> _Raw data_
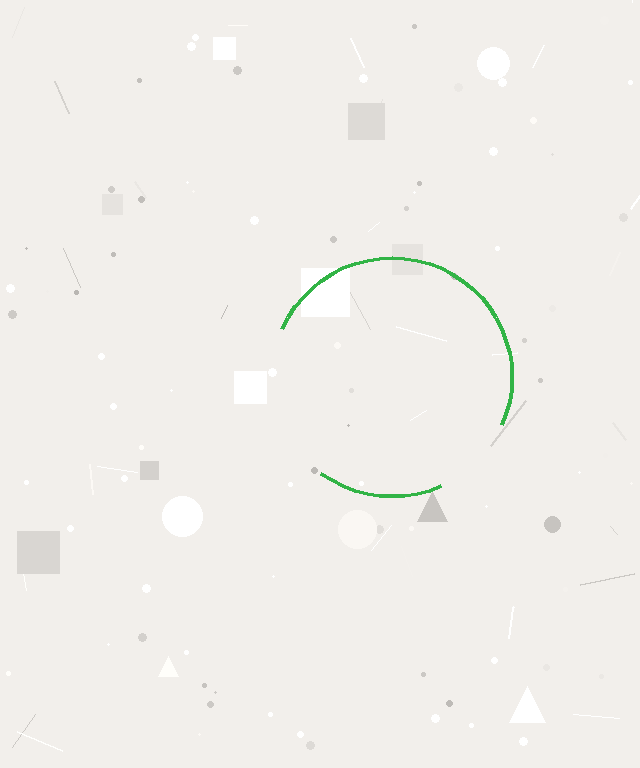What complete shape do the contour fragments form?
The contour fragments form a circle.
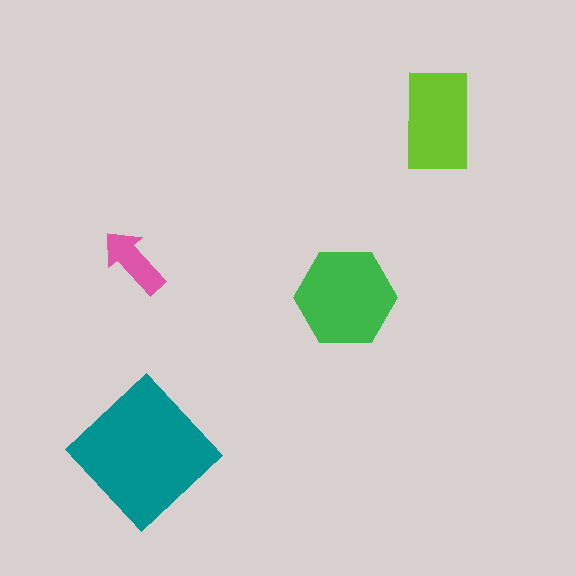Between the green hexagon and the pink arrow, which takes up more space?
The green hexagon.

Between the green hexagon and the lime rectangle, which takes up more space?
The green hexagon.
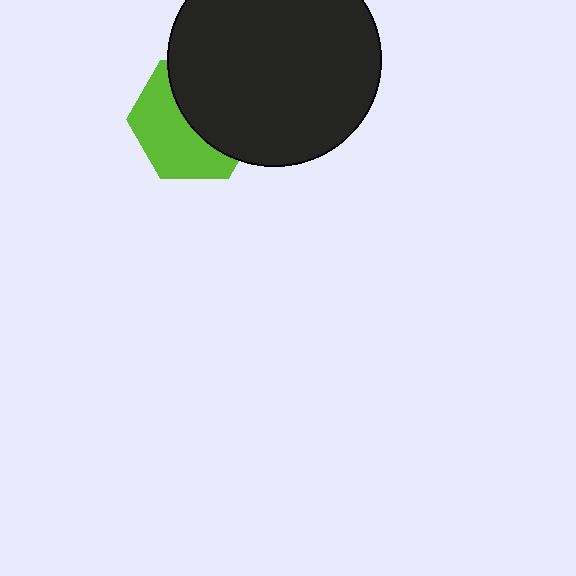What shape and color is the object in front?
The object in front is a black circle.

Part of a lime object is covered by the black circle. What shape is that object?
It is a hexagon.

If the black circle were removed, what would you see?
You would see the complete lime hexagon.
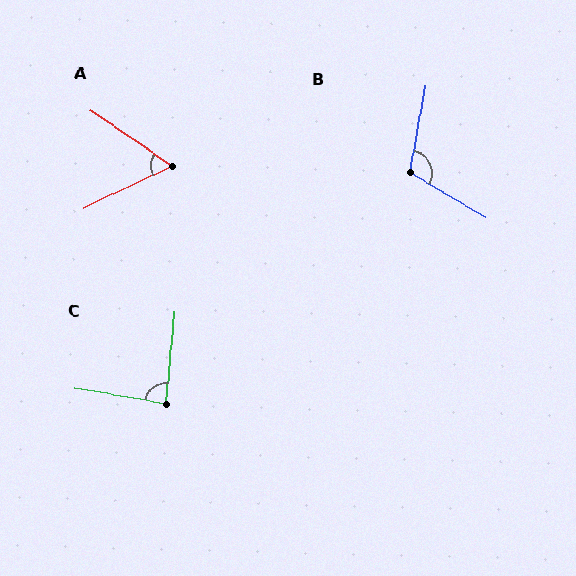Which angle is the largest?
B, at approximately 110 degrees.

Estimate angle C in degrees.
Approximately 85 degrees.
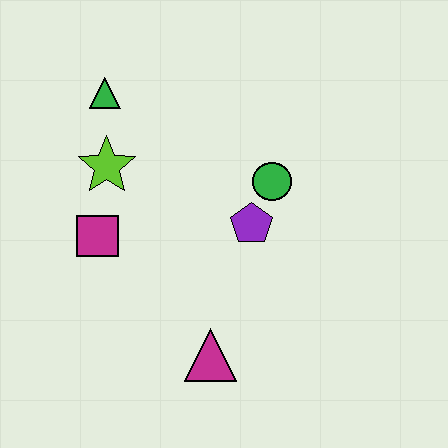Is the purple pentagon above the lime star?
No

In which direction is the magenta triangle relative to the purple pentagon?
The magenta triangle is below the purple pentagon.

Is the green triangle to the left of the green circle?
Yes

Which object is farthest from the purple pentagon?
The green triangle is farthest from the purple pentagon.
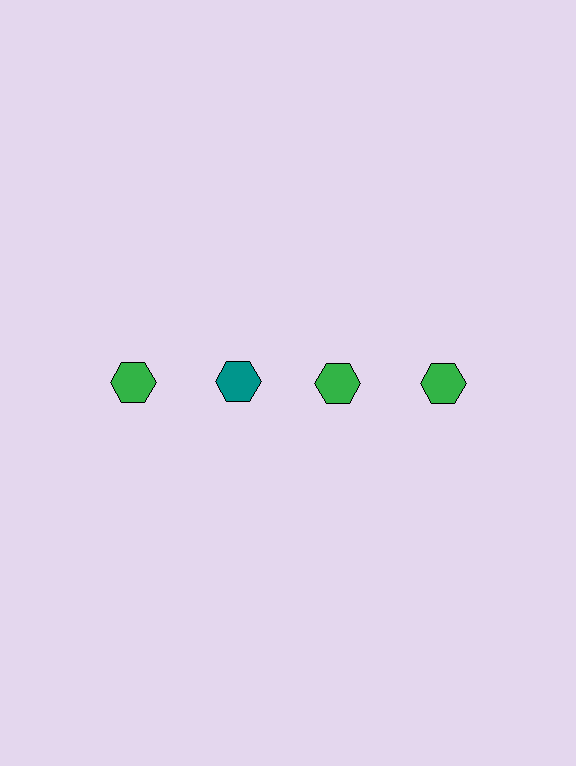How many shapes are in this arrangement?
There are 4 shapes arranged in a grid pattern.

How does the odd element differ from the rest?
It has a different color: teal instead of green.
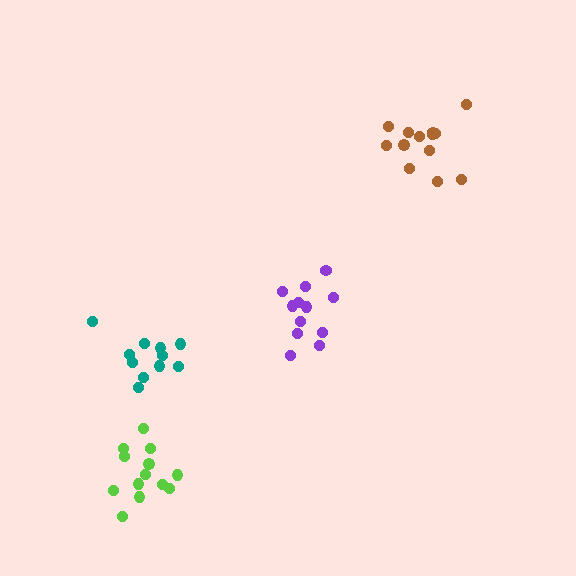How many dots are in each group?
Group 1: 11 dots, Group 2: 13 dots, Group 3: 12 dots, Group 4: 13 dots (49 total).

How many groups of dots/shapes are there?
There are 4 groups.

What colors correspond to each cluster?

> _Written exercise_
Leave the pictures out. Extract exactly the lines running from the one with "Estimate angle C in degrees." through the last entry, both ends included.

> _Answer for this exercise_
Estimate angle C in degrees.
Approximately 85 degrees.
Is the purple pentagon above the lime star?
No

In which direction is the magenta triangle relative to the purple pentagon?
The magenta triangle is below the purple pentagon.

Is the green triangle to the left of the green circle?
Yes

Which object is farthest from the purple pentagon?
The green triangle is farthest from the purple pentagon.
How many shapes are in this arrangement?
There are 4 shapes arranged in a grid pattern.

How does the odd element differ from the rest?
It has a different color: teal instead of green.
How many dots are in each group?
Group 1: 11 dots, Group 2: 13 dots, Group 3: 12 dots, Group 4: 13 dots (49 total).

How many groups of dots/shapes are there?
There are 4 groups.

What colors correspond to each cluster?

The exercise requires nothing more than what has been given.